— START MATERIAL PROVIDED —

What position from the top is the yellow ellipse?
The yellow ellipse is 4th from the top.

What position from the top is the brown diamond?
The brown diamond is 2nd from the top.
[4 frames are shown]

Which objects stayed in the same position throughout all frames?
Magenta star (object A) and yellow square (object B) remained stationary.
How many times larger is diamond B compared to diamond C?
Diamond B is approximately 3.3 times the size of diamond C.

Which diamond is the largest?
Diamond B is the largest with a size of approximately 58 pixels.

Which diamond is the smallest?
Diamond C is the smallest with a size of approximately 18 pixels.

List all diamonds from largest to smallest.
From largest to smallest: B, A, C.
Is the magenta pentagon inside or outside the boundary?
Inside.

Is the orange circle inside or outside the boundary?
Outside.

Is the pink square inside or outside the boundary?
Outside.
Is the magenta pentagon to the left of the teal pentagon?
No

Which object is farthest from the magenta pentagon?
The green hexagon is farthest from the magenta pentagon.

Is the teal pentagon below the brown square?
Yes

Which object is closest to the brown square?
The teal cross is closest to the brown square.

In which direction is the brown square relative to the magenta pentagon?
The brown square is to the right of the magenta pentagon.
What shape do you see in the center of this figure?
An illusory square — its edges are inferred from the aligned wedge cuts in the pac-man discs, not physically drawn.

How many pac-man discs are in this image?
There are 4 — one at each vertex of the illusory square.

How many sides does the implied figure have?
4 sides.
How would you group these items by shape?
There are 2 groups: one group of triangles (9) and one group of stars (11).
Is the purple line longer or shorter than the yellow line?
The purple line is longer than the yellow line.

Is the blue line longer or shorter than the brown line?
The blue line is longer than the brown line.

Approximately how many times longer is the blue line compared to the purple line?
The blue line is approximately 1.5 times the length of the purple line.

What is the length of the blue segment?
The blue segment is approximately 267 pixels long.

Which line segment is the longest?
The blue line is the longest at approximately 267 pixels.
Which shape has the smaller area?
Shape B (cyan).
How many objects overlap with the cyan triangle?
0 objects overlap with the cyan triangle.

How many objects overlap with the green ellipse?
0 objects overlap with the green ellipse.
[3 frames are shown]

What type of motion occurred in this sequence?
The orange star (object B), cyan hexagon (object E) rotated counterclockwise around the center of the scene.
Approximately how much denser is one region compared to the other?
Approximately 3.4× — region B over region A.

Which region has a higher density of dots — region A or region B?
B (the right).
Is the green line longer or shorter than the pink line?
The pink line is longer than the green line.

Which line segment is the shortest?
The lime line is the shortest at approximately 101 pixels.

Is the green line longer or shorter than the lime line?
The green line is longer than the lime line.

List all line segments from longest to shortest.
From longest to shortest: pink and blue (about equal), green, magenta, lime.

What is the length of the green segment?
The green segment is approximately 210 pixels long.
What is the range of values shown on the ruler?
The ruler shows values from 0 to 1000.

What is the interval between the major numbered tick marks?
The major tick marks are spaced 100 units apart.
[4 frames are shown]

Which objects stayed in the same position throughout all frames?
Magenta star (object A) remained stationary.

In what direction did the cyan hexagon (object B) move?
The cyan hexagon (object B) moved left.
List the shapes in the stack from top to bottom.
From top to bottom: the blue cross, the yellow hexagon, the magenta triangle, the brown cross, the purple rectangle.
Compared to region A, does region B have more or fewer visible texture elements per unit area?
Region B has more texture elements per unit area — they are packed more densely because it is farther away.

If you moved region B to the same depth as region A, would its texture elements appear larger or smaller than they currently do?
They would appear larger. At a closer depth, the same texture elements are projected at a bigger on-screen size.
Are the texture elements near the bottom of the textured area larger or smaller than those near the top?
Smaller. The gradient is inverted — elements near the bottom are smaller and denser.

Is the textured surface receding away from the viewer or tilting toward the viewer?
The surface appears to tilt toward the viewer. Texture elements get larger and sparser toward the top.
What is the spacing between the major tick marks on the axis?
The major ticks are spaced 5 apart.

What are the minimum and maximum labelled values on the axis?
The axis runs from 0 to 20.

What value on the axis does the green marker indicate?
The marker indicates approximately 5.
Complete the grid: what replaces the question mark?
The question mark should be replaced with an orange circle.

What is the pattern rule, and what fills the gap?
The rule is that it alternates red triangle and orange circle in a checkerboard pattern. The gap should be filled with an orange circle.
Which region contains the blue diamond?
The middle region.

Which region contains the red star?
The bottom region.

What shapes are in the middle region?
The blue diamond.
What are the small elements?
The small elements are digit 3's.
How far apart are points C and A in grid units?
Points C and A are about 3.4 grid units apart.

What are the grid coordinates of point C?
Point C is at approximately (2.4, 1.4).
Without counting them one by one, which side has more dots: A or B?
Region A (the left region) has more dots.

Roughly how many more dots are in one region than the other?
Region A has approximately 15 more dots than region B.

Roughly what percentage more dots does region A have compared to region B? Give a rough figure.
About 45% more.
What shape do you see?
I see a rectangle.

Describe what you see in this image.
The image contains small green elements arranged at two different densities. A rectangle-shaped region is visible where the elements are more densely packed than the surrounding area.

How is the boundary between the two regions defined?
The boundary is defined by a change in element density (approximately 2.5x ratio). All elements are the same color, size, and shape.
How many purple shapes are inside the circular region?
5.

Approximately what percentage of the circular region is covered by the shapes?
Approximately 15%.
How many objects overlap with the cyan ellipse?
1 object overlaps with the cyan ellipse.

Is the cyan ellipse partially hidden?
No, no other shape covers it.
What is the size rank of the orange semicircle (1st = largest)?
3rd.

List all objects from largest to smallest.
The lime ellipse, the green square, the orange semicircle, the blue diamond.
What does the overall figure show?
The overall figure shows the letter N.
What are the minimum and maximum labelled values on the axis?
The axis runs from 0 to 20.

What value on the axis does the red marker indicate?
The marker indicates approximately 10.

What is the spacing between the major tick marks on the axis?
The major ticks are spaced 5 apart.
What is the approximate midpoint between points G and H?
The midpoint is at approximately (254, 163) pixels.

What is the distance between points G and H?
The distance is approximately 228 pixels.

— END MATERIAL PROVIDED —

EXERCISE REQUIREMENTS:
Write down every line of the data exactly as it appears above.

TASK RESPONSE:
What position from the top is the yellow ellipse?
The yellow ellipse is 4th from the top.

What position from the top is the brown diamond?
The brown diamond is 2nd from the top.
[4 frames are shown]

Which objects stayed in the same position throughout all frames?
Magenta star (object A) and yellow square (object B) remained stationary.
How many times larger is diamond B compared to diamond C?
Diamond B is approximately 3.3 times the size of diamond C.

Which diamond is the largest?
Diamond B is the largest with a size of approximately 58 pixels.

Which diamond is the smallest?
Diamond C is the smallest with a size of approximately 18 pixels.

List all diamonds from largest to smallest.
From largest to smallest: B, A, C.
Is the magenta pentagon inside or outside the boundary?
Inside.

Is the orange circle inside or outside the boundary?
Outside.

Is the pink square inside or outside the boundary?
Outside.
Is the magenta pentagon to the left of the teal pentagon?
No

Which object is farthest from the magenta pentagon?
The green hexagon is farthest from the magenta pentagon.

Is the teal pentagon below the brown square?
Yes

Which object is closest to the brown square?
The teal cross is closest to the brown square.

In which direction is the brown square relative to the magenta pentagon?
The brown square is to the right of the magenta pentagon.
What shape do you see in the center of this figure?
An illusory square — its edges are inferred from the aligned wedge cuts in the pac-man discs, not physically drawn.

How many pac-man discs are in this image?
There are 4 — one at each vertex of the illusory square.

How many sides does the implied figure have?
4 sides.
How would you group these items by shape?
There are 2 groups: one group of triangles (9) and one group of stars (11).
Is the purple line longer or shorter than the yellow line?
The purple line is longer than the yellow line.

Is the blue line longer or shorter than the brown line?
The blue line is longer than the brown line.

Approximately how many times longer is the blue line compared to the purple line?
The blue line is approximately 1.5 times the length of the purple line.

What is the length of the blue segment?
The blue segment is approximately 267 pixels long.

Which line segment is the longest?
The blue line is the longest at approximately 267 pixels.
Which shape has the smaller area?
Shape B (cyan).
How many objects overlap with the cyan triangle?
0 objects overlap with the cyan triangle.

How many objects overlap with the green ellipse?
0 objects overlap with the green ellipse.
[3 frames are shown]

What type of motion occurred in this sequence?
The orange star (object B), cyan hexagon (object E) rotated counterclockwise around the center of the scene.
Approximately how much denser is one region compared to the other?
Approximately 3.4× — region B over region A.

Which region has a higher density of dots — region A or region B?
B (the right).
Is the green line longer or shorter than the pink line?
The pink line is longer than the green line.

Which line segment is the shortest?
The lime line is the shortest at approximately 101 pixels.

Is the green line longer or shorter than the lime line?
The green line is longer than the lime line.

List all line segments from longest to shortest.
From longest to shortest: pink and blue (about equal), green, magenta, lime.

What is the length of the green segment?
The green segment is approximately 210 pixels long.
What is the range of values shown on the ruler?
The ruler shows values from 0 to 1000.

What is the interval between the major numbered tick marks?
The major tick marks are spaced 100 units apart.
[4 frames are shown]

Which objects stayed in the same position throughout all frames?
Magenta star (object A) remained stationary.

In what direction did the cyan hexagon (object B) move?
The cyan hexagon (object B) moved left.
List the shapes in the stack from top to bottom.
From top to bottom: the blue cross, the yellow hexagon, the magenta triangle, the brown cross, the purple rectangle.
Compared to region A, does region B have more or fewer visible texture elements per unit area?
Region B has more texture elements per unit area — they are packed more densely because it is farther away.

If you moved region B to the same depth as region A, would its texture elements appear larger or smaller than they currently do?
They would appear larger. At a closer depth, the same texture elements are projected at a bigger on-screen size.
Are the texture elements near the bottom of the textured area larger or smaller than those near the top?
Smaller. The gradient is inverted — elements near the bottom are smaller and denser.

Is the textured surface receding away from the viewer or tilting toward the viewer?
The surface appears to tilt toward the viewer. Texture elements get larger and sparser toward the top.
What is the spacing between the major tick marks on the axis?
The major ticks are spaced 5 apart.

What are the minimum and maximum labelled values on the axis?
The axis runs from 0 to 20.

What value on the axis does the green marker indicate?
The marker indicates approximately 5.
Complete the grid: what replaces the question mark?
The question mark should be replaced with an orange circle.

What is the pattern rule, and what fills the gap?
The rule is that it alternates red triangle and orange circle in a checkerboard pattern. The gap should be filled with an orange circle.
Which region contains the blue diamond?
The middle region.

Which region contains the red star?
The bottom region.

What shapes are in the middle region?
The blue diamond.
What are the small elements?
The small elements are digit 3's.
How far apart are points C and A in grid units?
Points C and A are about 3.4 grid units apart.

What are the grid coordinates of point C?
Point C is at approximately (2.4, 1.4).
Without counting them one by one, which side has more dots: A or B?
Region A (the left region) has more dots.

Roughly how many more dots are in one region than the other?
Region A has approximately 15 more dots than region B.

Roughly what percentage more dots does region A have compared to region B? Give a rough figure.
About 45% more.
What shape do you see?
I see a rectangle.

Describe what you see in this image.
The image contains small green elements arranged at two different densities. A rectangle-shaped region is visible where the elements are more densely packed than the surrounding area.

How is the boundary between the two regions defined?
The boundary is defined by a change in element density (approximately 2.5x ratio). All elements are the same color, size, and shape.
How many purple shapes are inside the circular region?
5.

Approximately what percentage of the circular region is covered by the shapes?
Approximately 15%.
How many objects overlap with the cyan ellipse?
1 object overlaps with the cyan ellipse.

Is the cyan ellipse partially hidden?
No, no other shape covers it.
What is the size rank of the orange semicircle (1st = largest)?
3rd.

List all objects from largest to smallest.
The lime ellipse, the green square, the orange semicircle, the blue diamond.
What does the overall figure show?
The overall figure shows the letter N.
What are the minimum and maximum labelled values on the axis?
The axis runs from 0 to 20.

What value on the axis does the red marker indicate?
The marker indicates approximately 10.

What is the spacing between the major tick marks on the axis?
The major ticks are spaced 5 apart.
What is the approximate midpoint between points G and H?
The midpoint is at approximately (254, 163) pixels.

What is the distance between points G and H?
The distance is approximately 228 pixels.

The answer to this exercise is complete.